GOAL: Transcribe only the lines of the listing below from the one holding "What is the pixel" through the one holding "What shape and color is the object in front?", inclusive, without any change.

======== AVAILABLE RECORDS

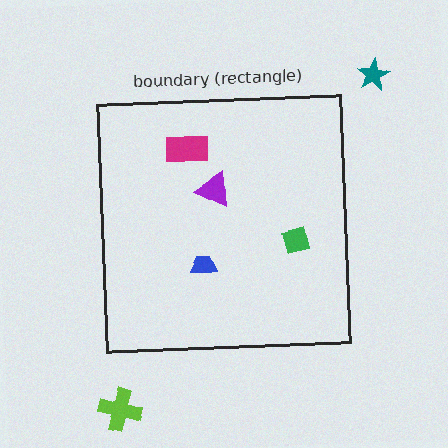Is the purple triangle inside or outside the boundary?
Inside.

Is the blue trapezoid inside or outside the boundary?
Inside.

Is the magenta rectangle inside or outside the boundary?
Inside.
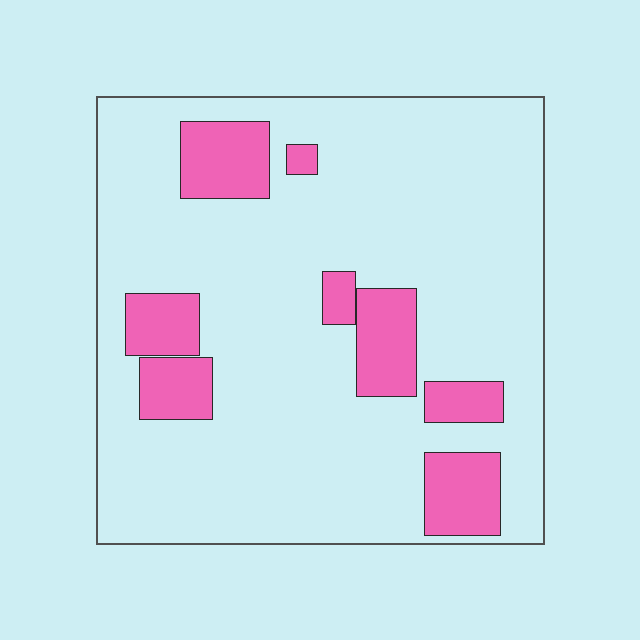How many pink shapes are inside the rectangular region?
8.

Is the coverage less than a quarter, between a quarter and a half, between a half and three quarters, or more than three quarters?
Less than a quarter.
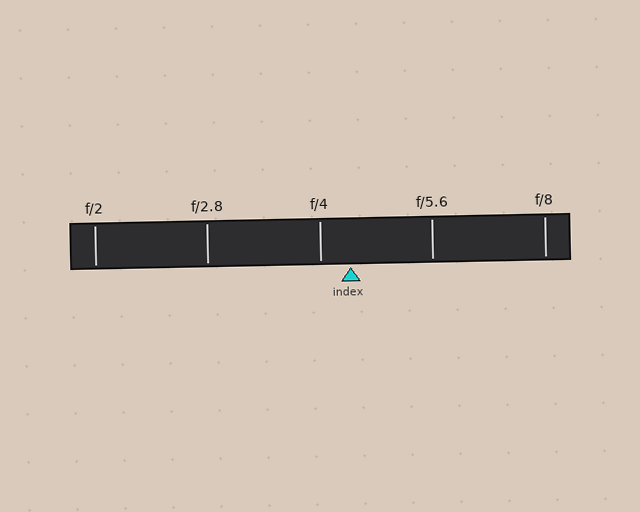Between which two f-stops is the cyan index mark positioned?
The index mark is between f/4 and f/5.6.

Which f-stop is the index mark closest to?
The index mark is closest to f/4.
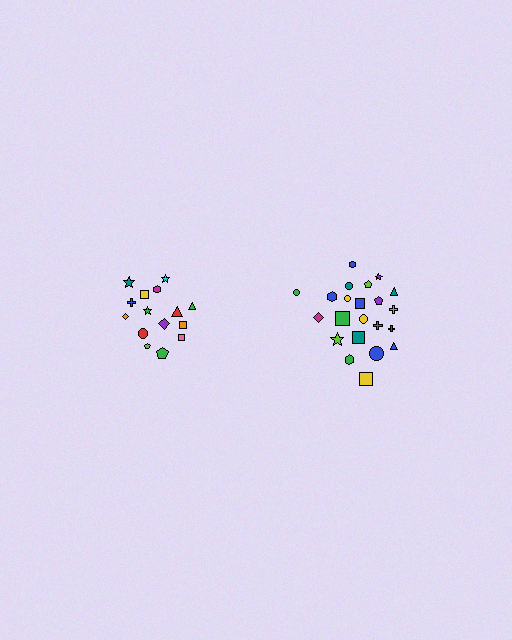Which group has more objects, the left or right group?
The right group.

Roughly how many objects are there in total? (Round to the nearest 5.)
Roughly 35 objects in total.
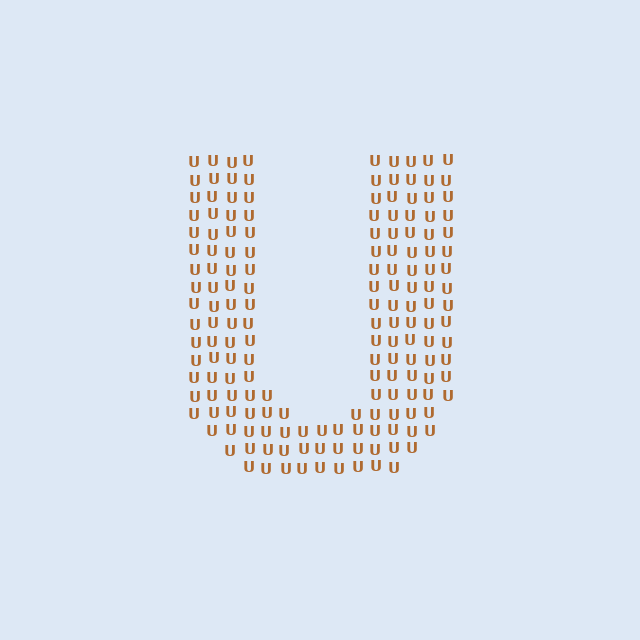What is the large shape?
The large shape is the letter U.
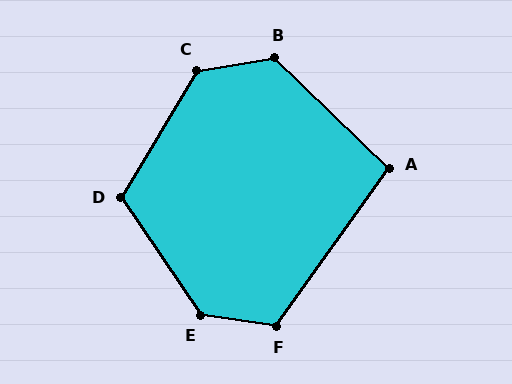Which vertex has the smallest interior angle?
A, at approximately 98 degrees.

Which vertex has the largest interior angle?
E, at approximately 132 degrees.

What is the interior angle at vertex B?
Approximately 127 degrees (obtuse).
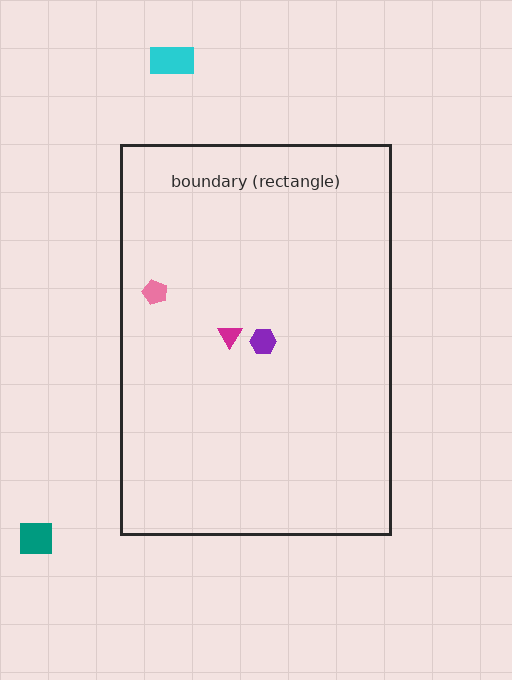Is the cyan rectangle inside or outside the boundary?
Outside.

================
======== AVAILABLE RECORDS

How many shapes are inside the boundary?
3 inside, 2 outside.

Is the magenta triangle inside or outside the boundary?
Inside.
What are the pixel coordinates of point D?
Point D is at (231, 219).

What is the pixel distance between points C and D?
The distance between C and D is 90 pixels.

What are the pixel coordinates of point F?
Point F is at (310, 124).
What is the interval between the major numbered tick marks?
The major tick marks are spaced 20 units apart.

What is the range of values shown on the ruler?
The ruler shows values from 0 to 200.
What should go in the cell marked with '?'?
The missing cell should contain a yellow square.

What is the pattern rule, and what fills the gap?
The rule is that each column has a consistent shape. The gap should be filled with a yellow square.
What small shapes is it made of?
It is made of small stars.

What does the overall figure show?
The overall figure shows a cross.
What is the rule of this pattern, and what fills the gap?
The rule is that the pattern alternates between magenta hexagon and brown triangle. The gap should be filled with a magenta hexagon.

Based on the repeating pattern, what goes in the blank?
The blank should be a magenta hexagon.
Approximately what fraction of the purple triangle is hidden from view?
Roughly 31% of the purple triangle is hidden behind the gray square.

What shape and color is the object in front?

================

EXERCISE RESPONSE:
What is the pixel distance between points C and D?
The distance between C and D is 90 pixels.

What are the pixel coordinates of point F?
Point F is at (310, 124).
What is the interval between the major numbered tick marks?
The major tick marks are spaced 20 units apart.

What is the range of values shown on the ruler?
The ruler shows values from 0 to 200.
What should go in the cell marked with '?'?
The missing cell should contain a yellow square.

What is the pattern rule, and what fills the gap?
The rule is that each column has a consistent shape. The gap should be filled with a yellow square.
What small shapes is it made of?
It is made of small stars.

What does the overall figure show?
The overall figure shows a cross.
What is the rule of this pattern, and what fills the gap?
The rule is that the pattern alternates between magenta hexagon and brown triangle. The gap should be filled with a magenta hexagon.

Based on the repeating pattern, what goes in the blank?
The blank should be a magenta hexagon.
Approximately what fraction of the purple triangle is hidden from view?
Roughly 31% of the purple triangle is hidden behind the gray square.

What shape and color is the object in front?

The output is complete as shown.